* Begin DATA ENTRIES *
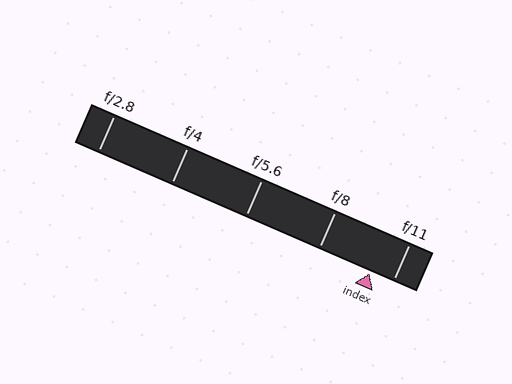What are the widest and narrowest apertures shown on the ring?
The widest aperture shown is f/2.8 and the narrowest is f/11.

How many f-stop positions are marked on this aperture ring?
There are 5 f-stop positions marked.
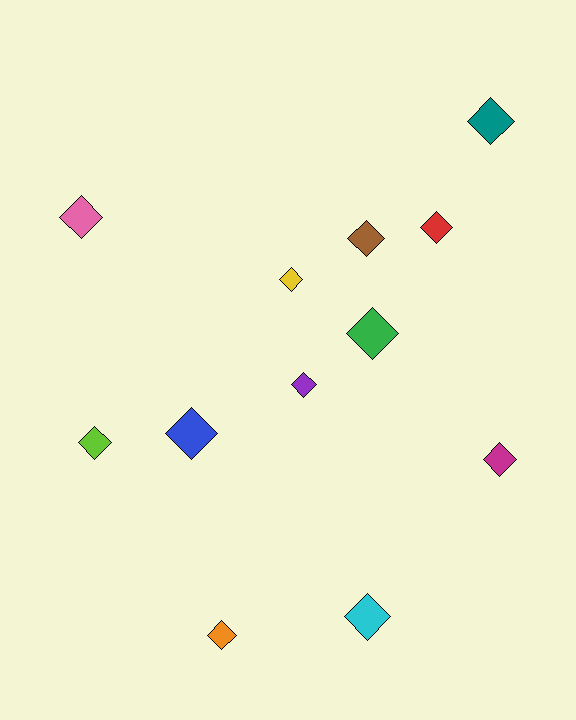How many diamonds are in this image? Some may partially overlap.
There are 12 diamonds.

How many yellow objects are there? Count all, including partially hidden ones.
There is 1 yellow object.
* End DATA ENTRIES *
### WHAT THIS TASK INVOLVES
Give again only the lines starting at the one that contains "How many yellow" and running to the end of the data.

### FINISHED EXERCISE
How many yellow objects are there? Count all, including partially hidden ones.
There is 1 yellow object.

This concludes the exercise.